The problem: Pictures stay out of the copy; restate everything else in the material exactly.

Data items
------------------------------------------------------------------------
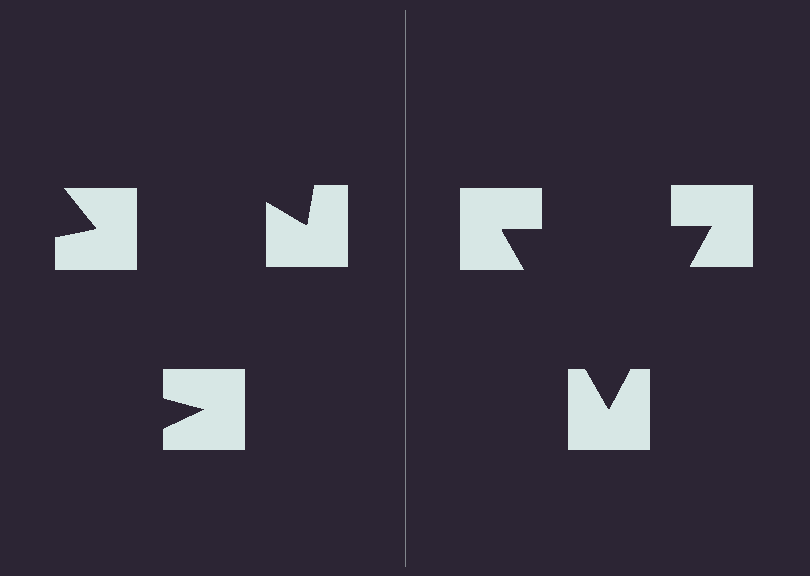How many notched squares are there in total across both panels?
6 — 3 on each side.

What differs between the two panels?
The notched squares are positioned identically on both sides; only the wedge orientations differ. On the right they align to a triangle; on the left they are misaligned.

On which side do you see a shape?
An illusory triangle appears on the right side. On the left side the wedge cuts are rotated, so no coherent shape forms.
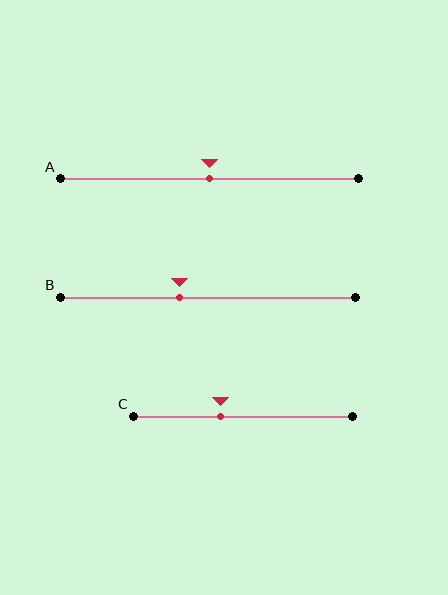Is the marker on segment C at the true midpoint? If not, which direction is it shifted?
No, the marker on segment C is shifted to the left by about 10% of the segment length.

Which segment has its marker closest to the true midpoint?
Segment A has its marker closest to the true midpoint.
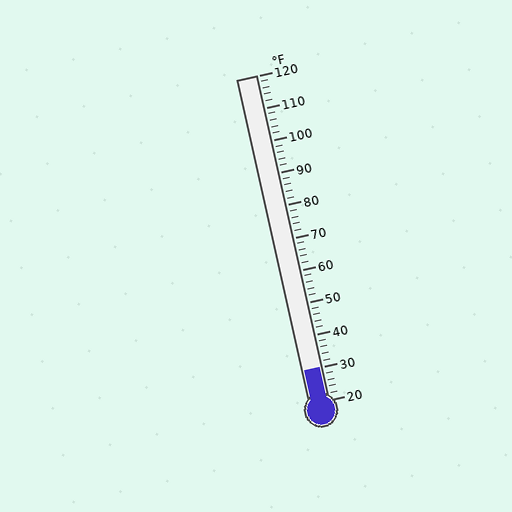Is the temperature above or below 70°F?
The temperature is below 70°F.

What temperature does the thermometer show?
The thermometer shows approximately 30°F.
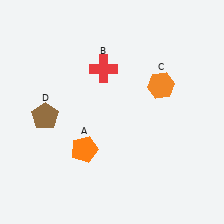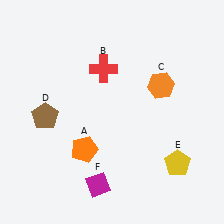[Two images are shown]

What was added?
A yellow pentagon (E), a magenta diamond (F) were added in Image 2.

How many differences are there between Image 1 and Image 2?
There are 2 differences between the two images.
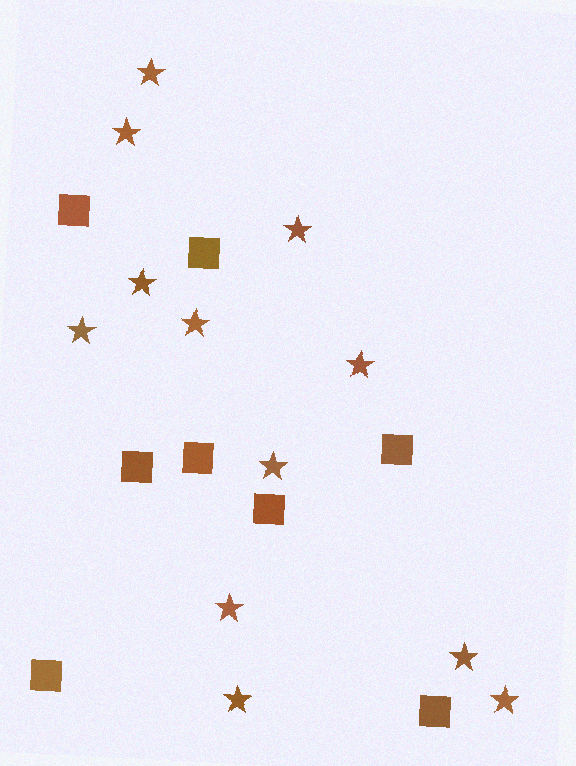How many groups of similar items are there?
There are 2 groups: one group of squares (8) and one group of stars (12).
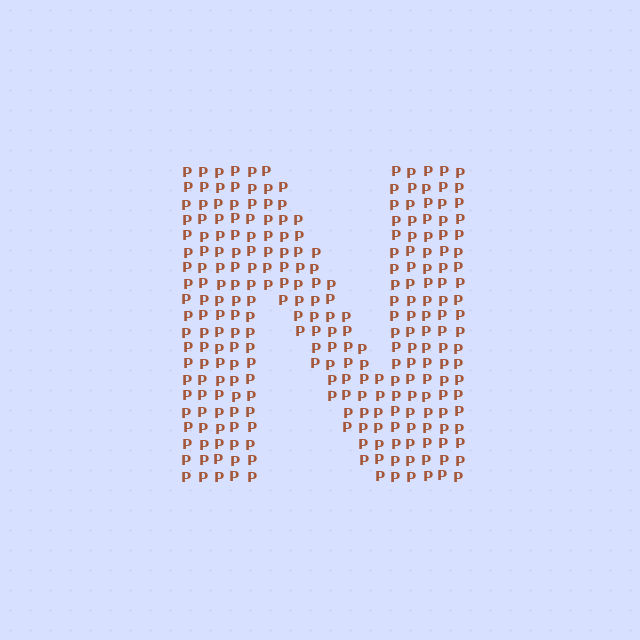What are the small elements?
The small elements are letter P's.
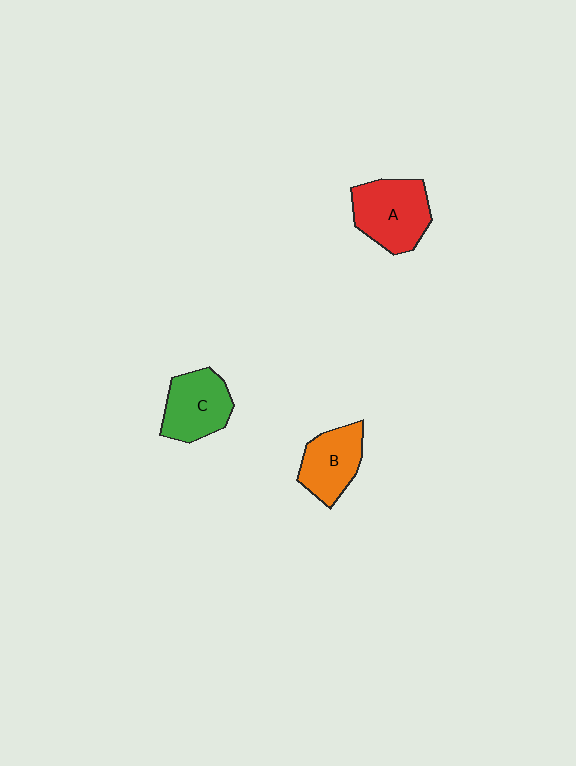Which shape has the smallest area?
Shape B (orange).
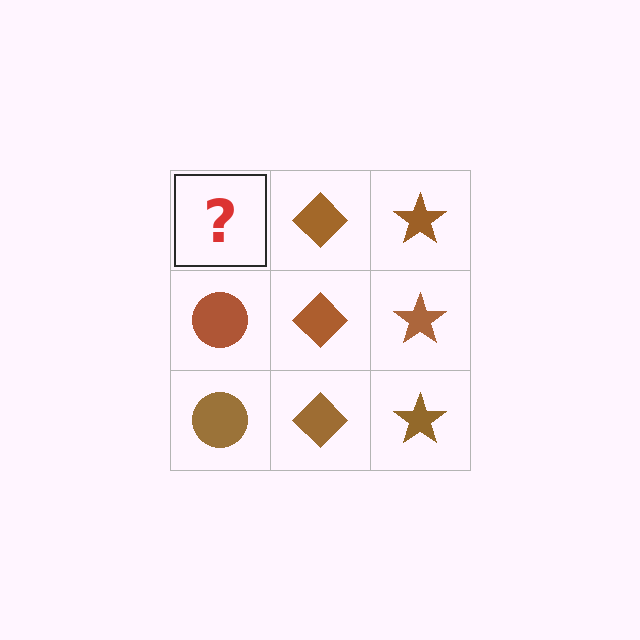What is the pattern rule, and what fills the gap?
The rule is that each column has a consistent shape. The gap should be filled with a brown circle.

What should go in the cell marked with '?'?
The missing cell should contain a brown circle.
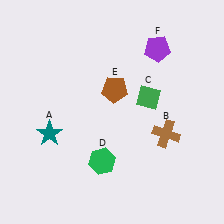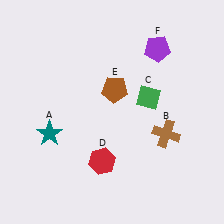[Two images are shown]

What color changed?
The hexagon (D) changed from green in Image 1 to red in Image 2.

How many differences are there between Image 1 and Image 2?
There is 1 difference between the two images.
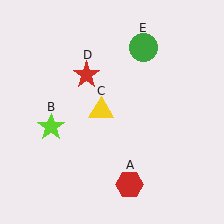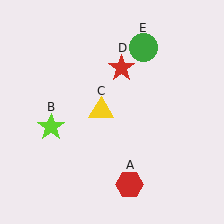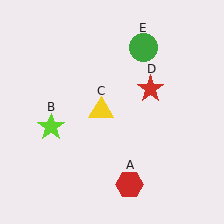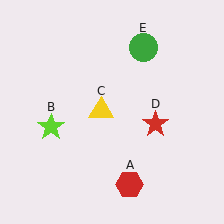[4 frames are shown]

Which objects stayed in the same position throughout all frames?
Red hexagon (object A) and lime star (object B) and yellow triangle (object C) and green circle (object E) remained stationary.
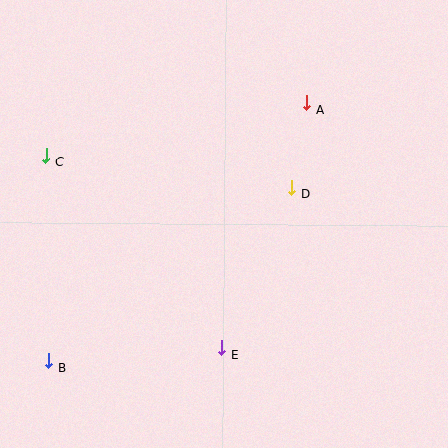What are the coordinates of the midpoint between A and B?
The midpoint between A and B is at (178, 238).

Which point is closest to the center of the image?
Point D at (292, 194) is closest to the center.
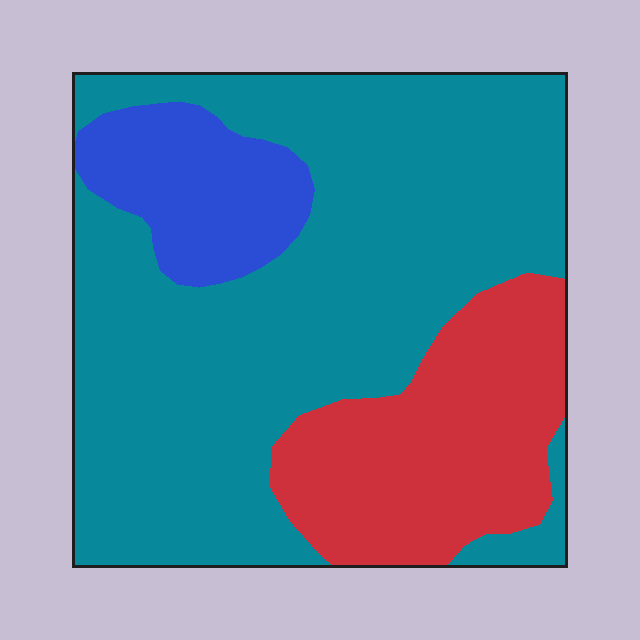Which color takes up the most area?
Teal, at roughly 65%.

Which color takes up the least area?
Blue, at roughly 10%.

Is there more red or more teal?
Teal.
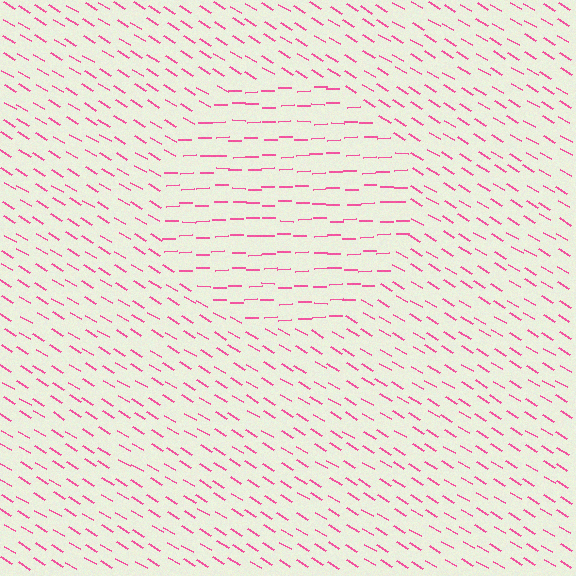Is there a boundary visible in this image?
Yes, there is a texture boundary formed by a change in line orientation.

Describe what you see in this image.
The image is filled with small pink line segments. A circle region in the image has lines oriented differently from the surrounding lines, creating a visible texture boundary.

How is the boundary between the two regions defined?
The boundary is defined purely by a change in line orientation (approximately 32 degrees difference). All lines are the same color and thickness.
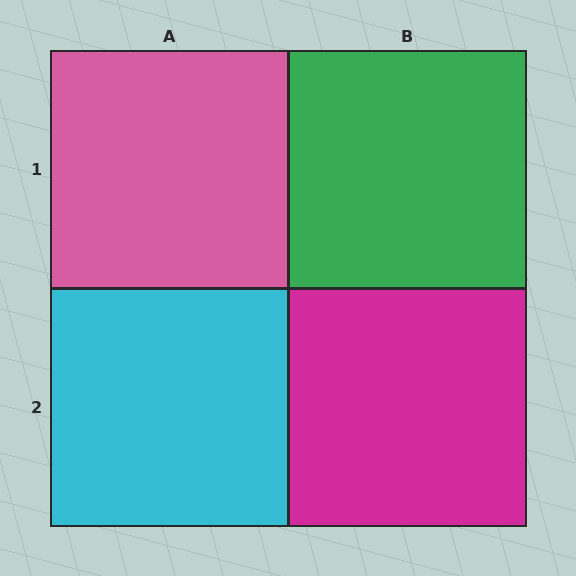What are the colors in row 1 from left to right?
Pink, green.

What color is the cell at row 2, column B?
Magenta.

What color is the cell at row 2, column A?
Cyan.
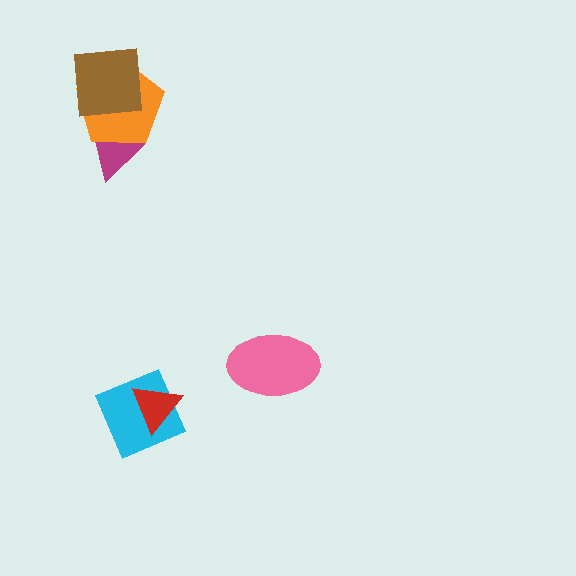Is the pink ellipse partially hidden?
No, no other shape covers it.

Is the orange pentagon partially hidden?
Yes, it is partially covered by another shape.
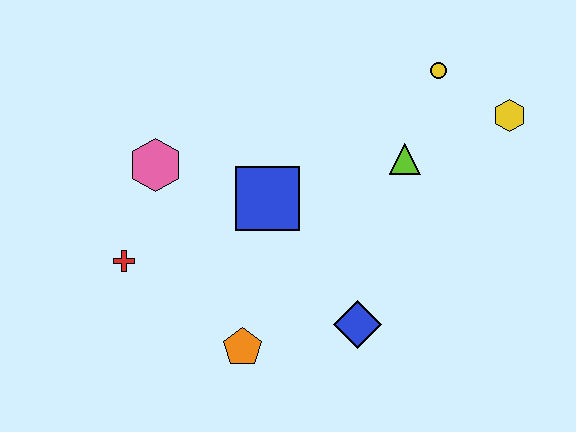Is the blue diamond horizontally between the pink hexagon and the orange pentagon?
No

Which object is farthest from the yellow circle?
The red cross is farthest from the yellow circle.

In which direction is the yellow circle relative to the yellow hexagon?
The yellow circle is to the left of the yellow hexagon.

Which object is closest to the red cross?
The pink hexagon is closest to the red cross.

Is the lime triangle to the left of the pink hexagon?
No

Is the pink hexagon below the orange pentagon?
No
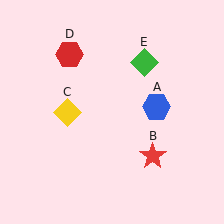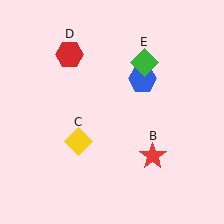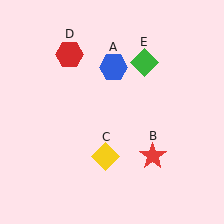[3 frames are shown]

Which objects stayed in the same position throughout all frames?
Red star (object B) and red hexagon (object D) and green diamond (object E) remained stationary.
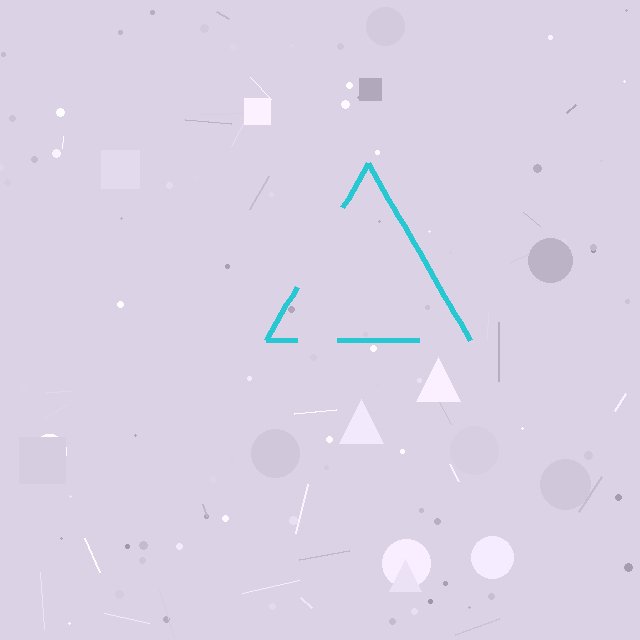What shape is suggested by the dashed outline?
The dashed outline suggests a triangle.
------------------------------------------------------------------------
The result:
How many notched squares are there in total across both panels?
6 — 3 on each side.

What differs between the two panels?
The notched squares are positioned identically on both sides; only the wedge orientations differ. On the right they align to a triangle; on the left they are misaligned.

On which side do you see a shape?
An illusory triangle appears on the right side. On the left side the wedge cuts are rotated, so no coherent shape forms.
Is the marker on segment C at the true midpoint? If not, which direction is it shifted?
No, the marker on segment C is shifted to the left by about 10% of the segment length.

Which segment has its marker closest to the true midpoint?
Segment A has its marker closest to the true midpoint.
Is the temperature above or below 70°F?
The temperature is below 70°F.

What temperature does the thermometer show?
The thermometer shows approximately 30°F.
[Two images are shown]

What was added?
A yellow pentagon (E), a magenta diamond (F) were added in Image 2.

How many differences are there between Image 1 and Image 2?
There are 2 differences between the two images.
How many groups of similar items are there?
There are 2 groups: one group of squares (8) and one group of stars (12).
What are the small elements?
The small elements are letter P's.
Which shape has the smallest area?
Shape B (orange).
What is the pattern rule, and what fills the gap?
The rule is that each column has a consistent shape. The gap should be filled with a brown circle.

What should go in the cell marked with '?'?
The missing cell should contain a brown circle.
[Two images are shown]

What color changed?
The hexagon (D) changed from green in Image 1 to red in Image 2.

How many differences are there between Image 1 and Image 2?
There is 1 difference between the two images.
[4 frames are shown]

Which objects stayed in the same position throughout all frames?
Red hexagon (object A) and lime star (object B) and yellow triangle (object C) and green circle (object E) remained stationary.
What are the coordinates of the midpoint between A and B?
The midpoint between A and B is at (178, 238).

Which point is closest to the center of the image?
Point D at (292, 194) is closest to the center.
Which color takes up the most area?
Teal, at roughly 65%.

Which color takes up the least area?
Blue, at roughly 10%.

Is there more red or more teal?
Teal.
Is there a boundary visible in this image?
Yes, there is a texture boundary formed by a change in line orientation.

Describe what you see in this image.
The image is filled with small pink line segments. A circle region in the image has lines oriented differently from the surrounding lines, creating a visible texture boundary.

How is the boundary between the two regions defined?
The boundary is defined purely by a change in line orientation (approximately 32 degrees difference). All lines are the same color and thickness.
What are the colors in row 1 from left to right?
Pink, green.

What color is the cell at row 2, column B?
Magenta.

What color is the cell at row 2, column A?
Cyan.
Is the pink ellipse partially hidden?
No, no other shape covers it.

Is the orange pentagon partially hidden?
Yes, it is partially covered by another shape.
Is the blue diamond horizontally between the pink hexagon and the orange pentagon?
No

Which object is farthest from the yellow circle?
The red cross is farthest from the yellow circle.

In which direction is the yellow circle relative to the yellow hexagon?
The yellow circle is to the left of the yellow hexagon.

Which object is closest to the red cross?
The pink hexagon is closest to the red cross.

Is the lime triangle to the left of the pink hexagon?
No

Is the pink hexagon below the orange pentagon?
No
[3 frames are shown]

Which objects stayed in the same position throughout all frames?
Red star (object B) and red hexagon (object D) and green diamond (object E) remained stationary.
What shape is suggested by the dashed outline?
The dashed outline suggests a triangle.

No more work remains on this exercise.